All of the data should be repeated exactly; pictures are not part of the copy.
━━━━━ MATERIAL ━━━━━
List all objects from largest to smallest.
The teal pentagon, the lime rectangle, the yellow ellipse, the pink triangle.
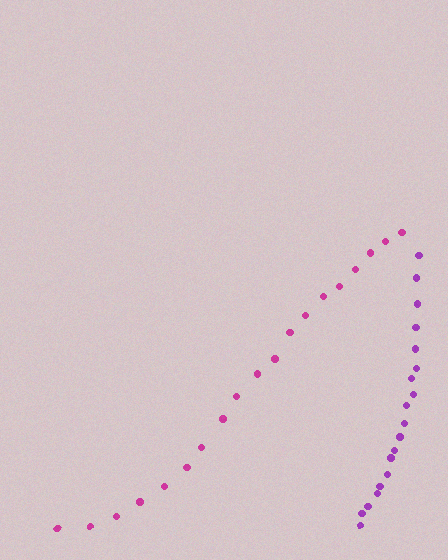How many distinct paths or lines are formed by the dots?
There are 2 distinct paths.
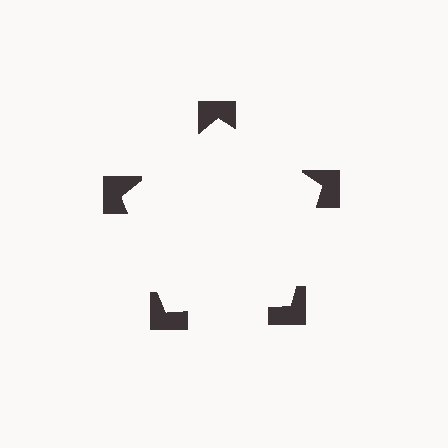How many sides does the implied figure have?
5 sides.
━━━━━
## TASK OUTPUT
List all objects from largest to smallest.
The teal pentagon, the lime rectangle, the yellow ellipse, the pink triangle.
How many distinct paths or lines are formed by the dots?
There are 2 distinct paths.
How many sides does the implied figure have?
5 sides.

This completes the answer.